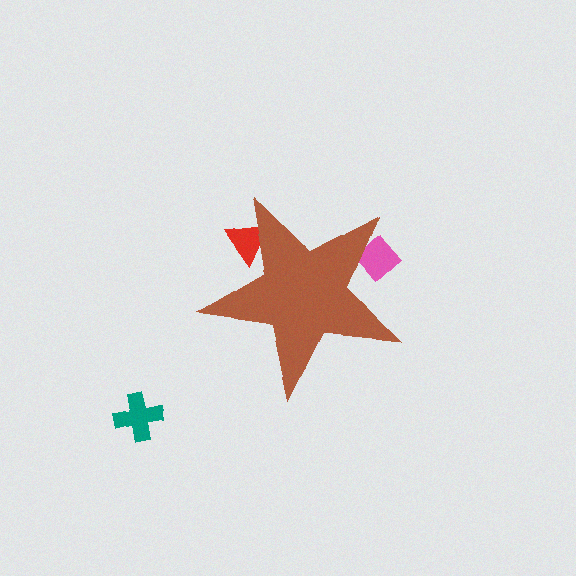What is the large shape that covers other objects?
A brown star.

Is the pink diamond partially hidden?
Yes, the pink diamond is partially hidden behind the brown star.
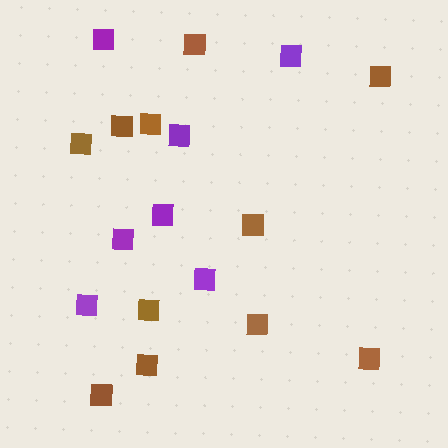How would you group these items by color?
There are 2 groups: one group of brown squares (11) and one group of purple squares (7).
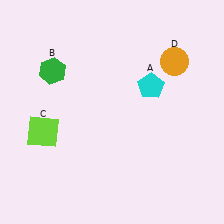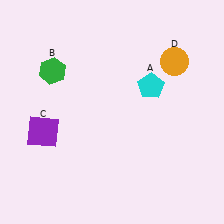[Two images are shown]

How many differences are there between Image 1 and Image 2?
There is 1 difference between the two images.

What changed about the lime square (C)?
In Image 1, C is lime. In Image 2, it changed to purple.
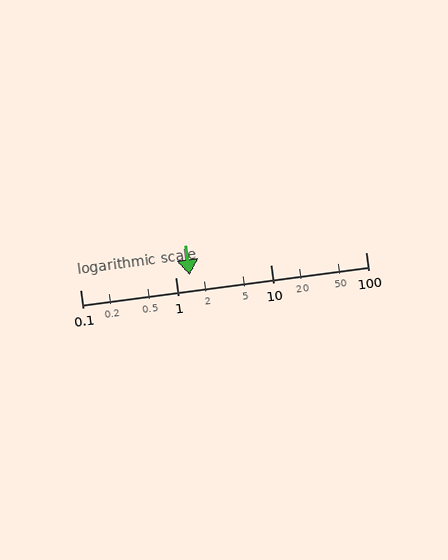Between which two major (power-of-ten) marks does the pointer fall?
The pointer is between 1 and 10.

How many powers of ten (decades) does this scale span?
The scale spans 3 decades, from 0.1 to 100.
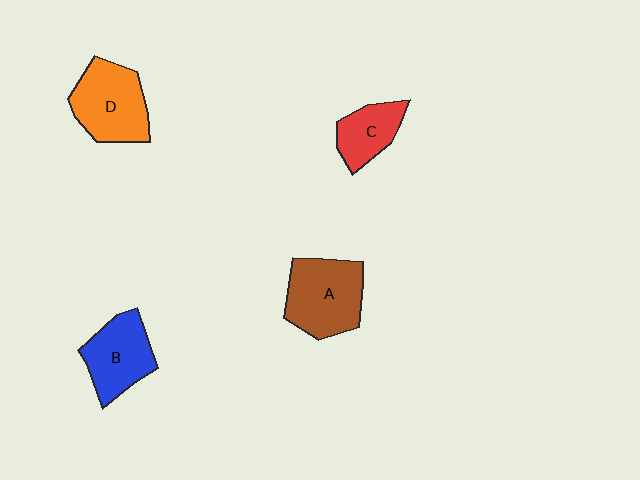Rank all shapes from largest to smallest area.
━━━━━━━━
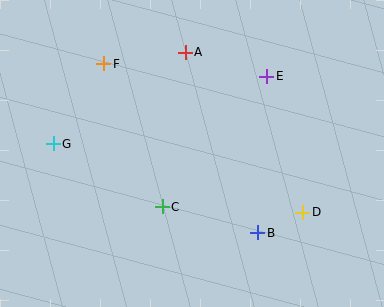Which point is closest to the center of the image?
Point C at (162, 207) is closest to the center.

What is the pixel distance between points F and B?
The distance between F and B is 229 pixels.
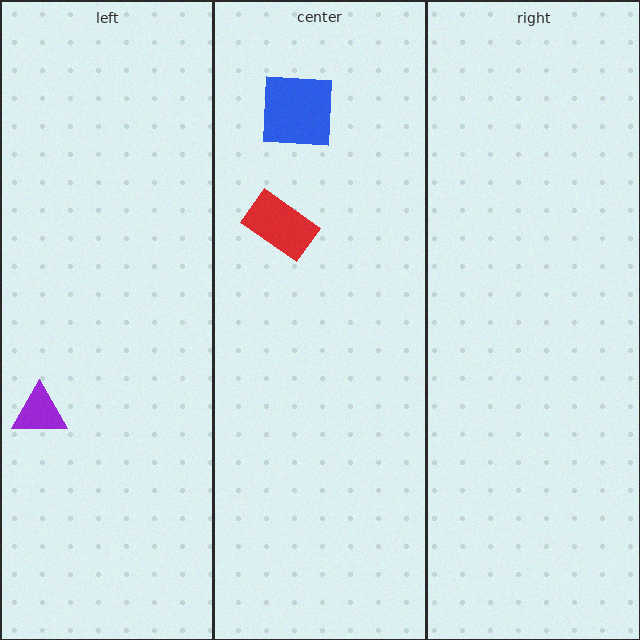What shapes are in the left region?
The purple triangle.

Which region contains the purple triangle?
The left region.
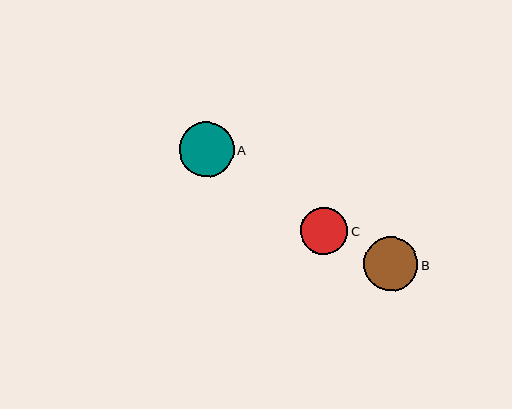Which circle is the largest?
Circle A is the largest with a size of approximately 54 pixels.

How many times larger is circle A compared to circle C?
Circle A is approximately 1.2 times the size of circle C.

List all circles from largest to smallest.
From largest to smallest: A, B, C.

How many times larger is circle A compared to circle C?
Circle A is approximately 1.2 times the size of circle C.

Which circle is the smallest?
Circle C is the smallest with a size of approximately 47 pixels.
━━━━━━━━
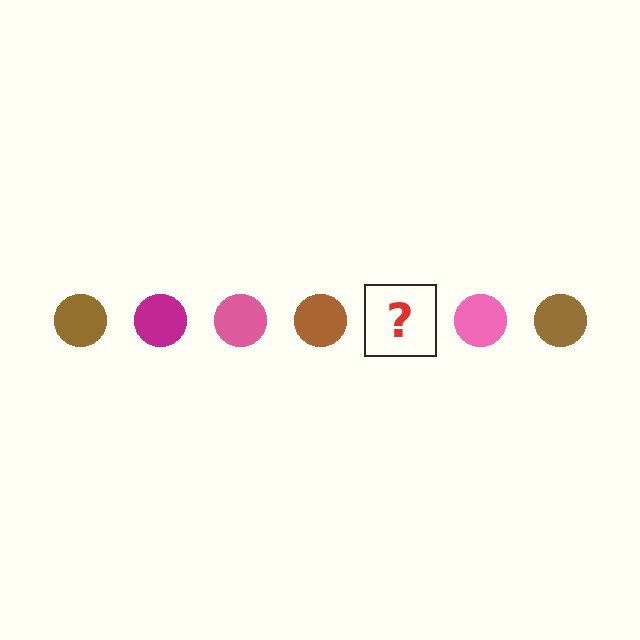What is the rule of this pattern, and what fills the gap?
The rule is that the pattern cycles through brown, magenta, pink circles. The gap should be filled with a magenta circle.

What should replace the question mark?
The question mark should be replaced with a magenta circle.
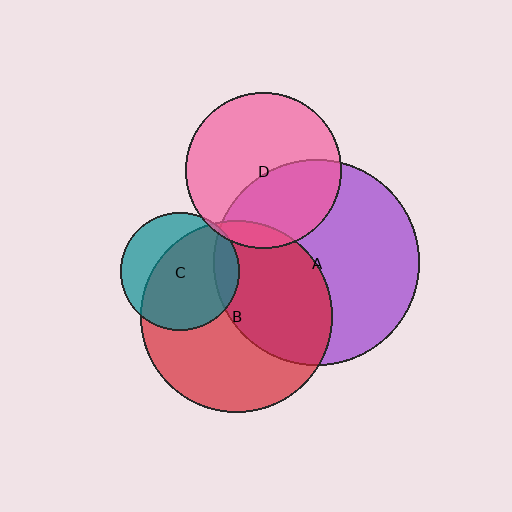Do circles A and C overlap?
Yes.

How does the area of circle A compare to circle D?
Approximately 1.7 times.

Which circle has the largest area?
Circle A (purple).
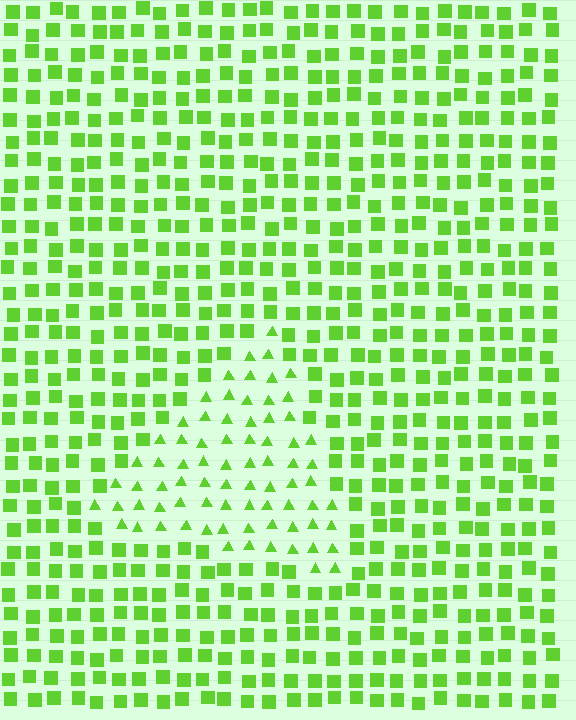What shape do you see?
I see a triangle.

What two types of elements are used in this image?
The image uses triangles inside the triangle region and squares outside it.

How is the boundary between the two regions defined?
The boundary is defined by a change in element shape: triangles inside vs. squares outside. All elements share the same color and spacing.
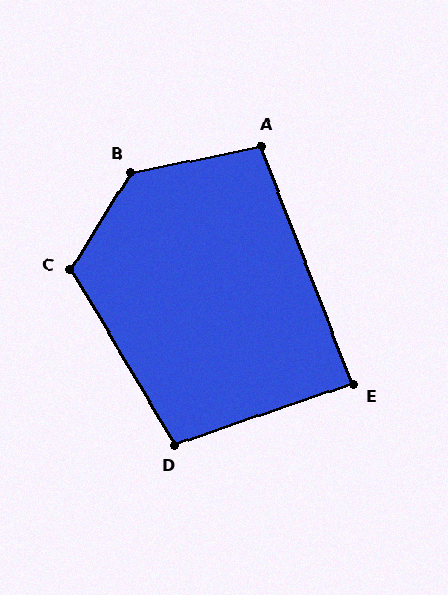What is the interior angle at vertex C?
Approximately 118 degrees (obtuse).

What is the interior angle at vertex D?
━━━━━━━━
* _DIRECTION_
Above are records with pictures. Reproduce exactly only the lines from the line with "How would you group these items by color?" through the line with "Rank all shapes", both ends included, and leave the pictures out.

* _RESULT FOR THIS TASK_
How would you group these items by color?
There are 2 groups: one group of brown squares (11) and one group of purple squares (7).
[Two images are shown]

How many differences are there between Image 1 and Image 2?
There is 1 difference between the two images.

What changed about the lime square (C)?
In Image 1, C is lime. In Image 2, it changed to purple.
Between which two major (power-of-ten) marks does the pointer fall?
The pointer is between 1 and 10.

How many powers of ten (decades) does this scale span?
The scale spans 3 decades, from 0.1 to 100.
Rank all shapes from largest to smallest area.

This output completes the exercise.